INSTRUCTIONS TO FOLLOW:
Transcribe the lines exactly, beginning with the one that contains "How many neighboring" and ending with the final line of the records. Do not transcribe pictures.

[[ RECORDED DATA open ]]

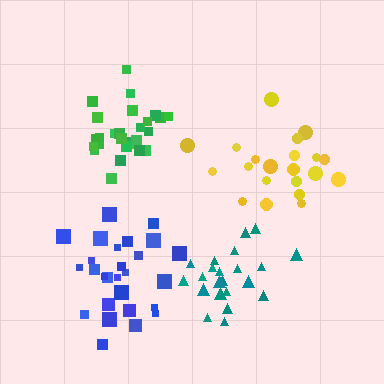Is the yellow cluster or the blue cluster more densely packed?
Blue.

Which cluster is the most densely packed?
Green.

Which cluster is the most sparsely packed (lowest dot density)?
Yellow.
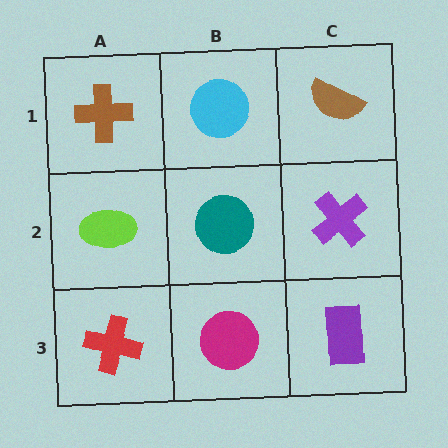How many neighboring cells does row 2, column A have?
3.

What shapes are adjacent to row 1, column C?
A purple cross (row 2, column C), a cyan circle (row 1, column B).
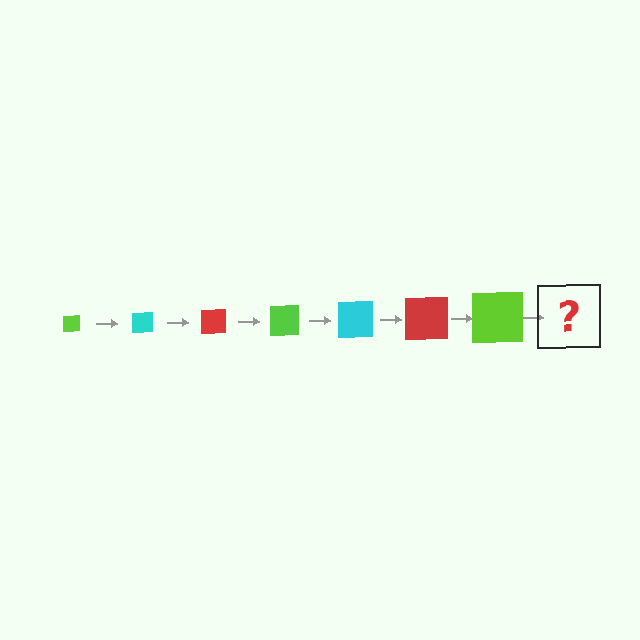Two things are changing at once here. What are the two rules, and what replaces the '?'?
The two rules are that the square grows larger each step and the color cycles through lime, cyan, and red. The '?' should be a cyan square, larger than the previous one.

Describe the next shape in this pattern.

[[ RECORDED DATA closed ]]

EXERCISE SOLUTION:
How many neighboring cells does row 2, column A have?
3.

What shapes are adjacent to row 1, column C?
A purple cross (row 2, column C), a cyan circle (row 1, column B).
Two things are changing at once here. What are the two rules, and what replaces the '?'?
The two rules are that the square grows larger each step and the color cycles through lime, cyan, and red. The '?' should be a cyan square, larger than the previous one.

Describe the next shape in this pattern.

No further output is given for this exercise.